What the task requires: Below are the records. Reproduce exactly the lines from the one containing "Is the red circle" through the final line, and omit any pictures.

>> start Materials provided

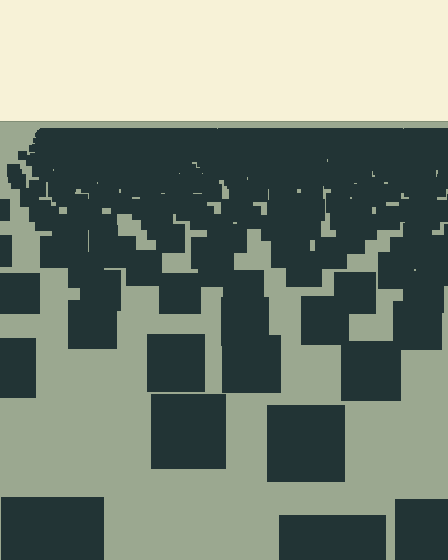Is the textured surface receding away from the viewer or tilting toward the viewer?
The surface is receding away from the viewer. Texture elements get smaller and denser toward the top.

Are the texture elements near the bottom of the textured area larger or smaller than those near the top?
Larger. Near the bottom, elements are closer to the viewer and appear at a bigger on-screen size.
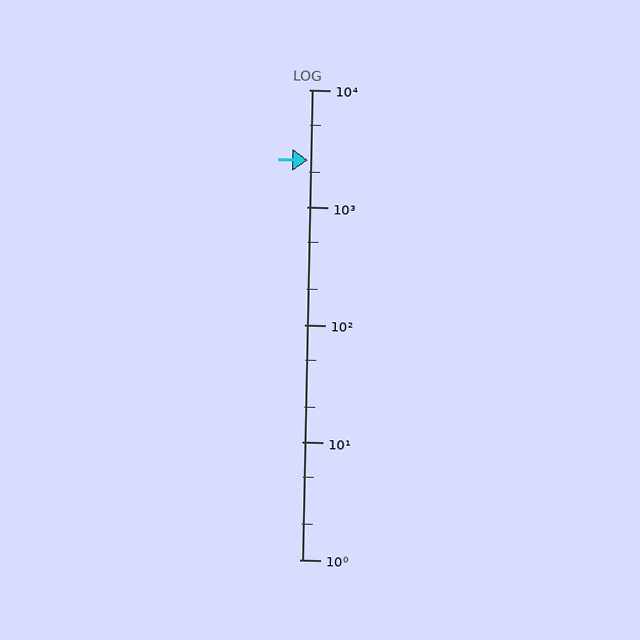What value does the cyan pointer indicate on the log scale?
The pointer indicates approximately 2500.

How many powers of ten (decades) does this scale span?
The scale spans 4 decades, from 1 to 10000.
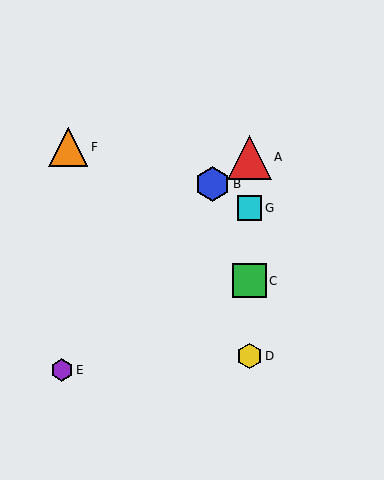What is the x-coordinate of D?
Object D is at x≈249.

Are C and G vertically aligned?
Yes, both are at x≈249.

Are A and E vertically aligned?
No, A is at x≈249 and E is at x≈62.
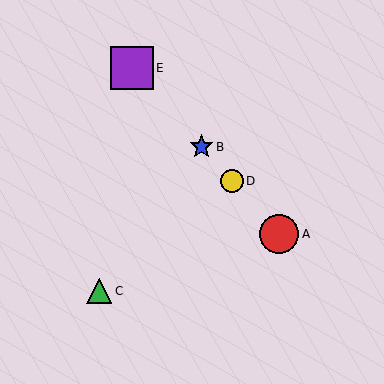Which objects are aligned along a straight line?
Objects A, B, D, E are aligned along a straight line.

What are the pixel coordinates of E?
Object E is at (132, 68).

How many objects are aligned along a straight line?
4 objects (A, B, D, E) are aligned along a straight line.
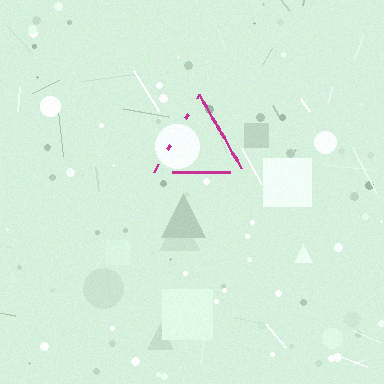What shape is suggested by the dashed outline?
The dashed outline suggests a triangle.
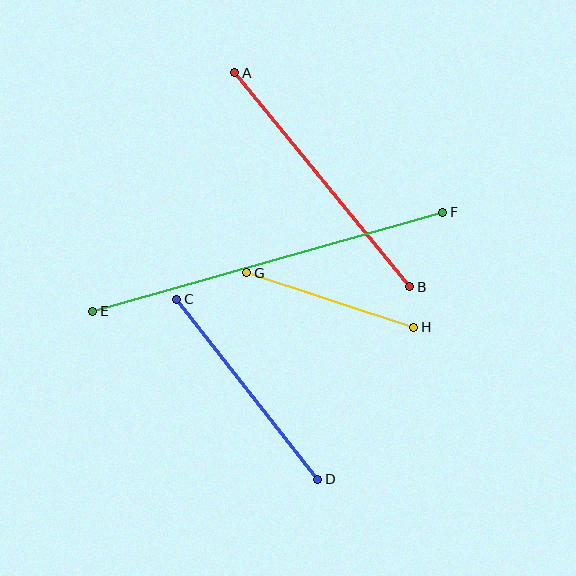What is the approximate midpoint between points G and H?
The midpoint is at approximately (330, 300) pixels.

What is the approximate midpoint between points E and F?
The midpoint is at approximately (268, 262) pixels.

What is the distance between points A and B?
The distance is approximately 276 pixels.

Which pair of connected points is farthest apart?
Points E and F are farthest apart.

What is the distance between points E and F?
The distance is approximately 364 pixels.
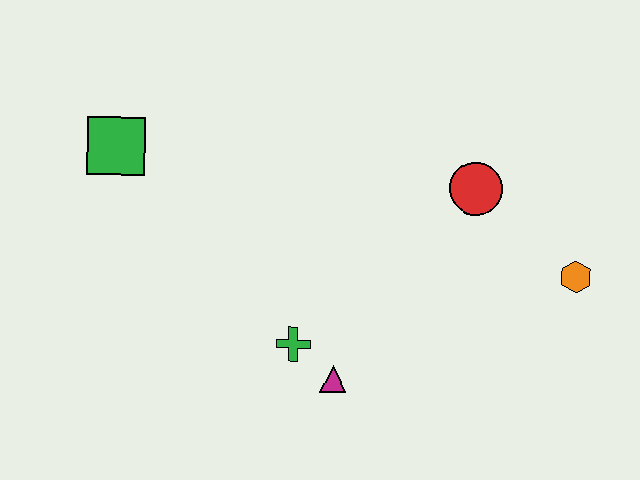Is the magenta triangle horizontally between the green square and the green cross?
No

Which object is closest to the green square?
The green cross is closest to the green square.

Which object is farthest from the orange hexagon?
The green square is farthest from the orange hexagon.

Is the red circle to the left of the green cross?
No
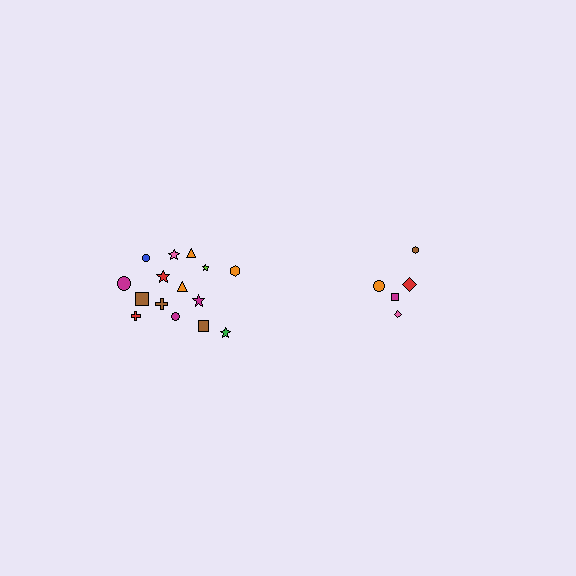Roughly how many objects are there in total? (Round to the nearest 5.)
Roughly 20 objects in total.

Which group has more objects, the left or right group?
The left group.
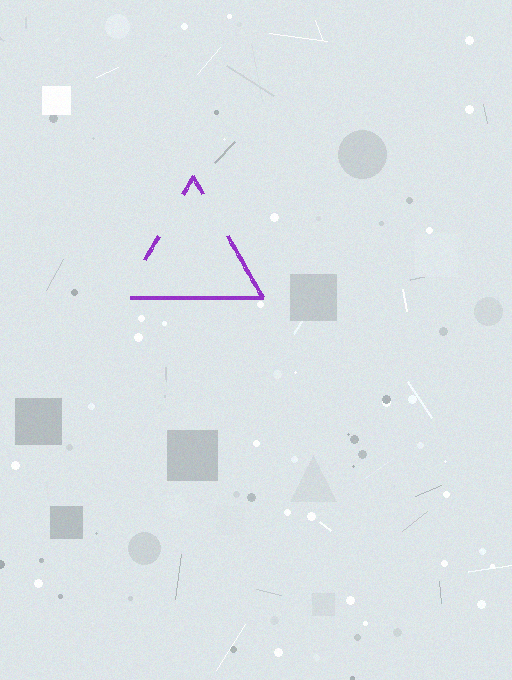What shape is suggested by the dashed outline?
The dashed outline suggests a triangle.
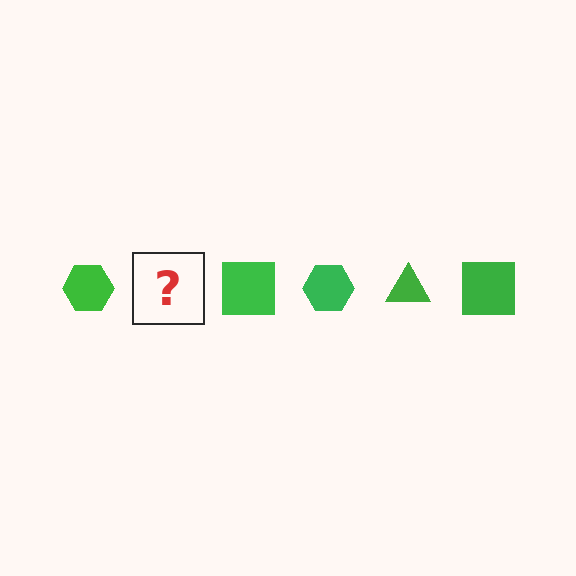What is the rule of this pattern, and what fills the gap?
The rule is that the pattern cycles through hexagon, triangle, square shapes in green. The gap should be filled with a green triangle.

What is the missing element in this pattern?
The missing element is a green triangle.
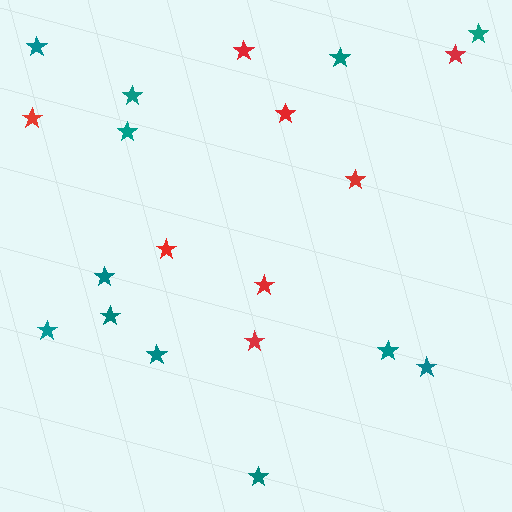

>> end Materials provided

Worked solution:
Is the red circle to the left of the green cross?
No
Roughly how many objects are there in total? (Round to the nearest 5.)
Roughly 20 objects in total.

Which group has more objects, the left or right group?
The left group.
What shape is suggested by the dashed outline?
The dashed outline suggests a triangle.
What is the rule of this pattern, and what fills the gap?
The rule is that the pattern cycles through hexagon, triangle, square shapes in green. The gap should be filled with a green triangle.

What is the missing element in this pattern?
The missing element is a green triangle.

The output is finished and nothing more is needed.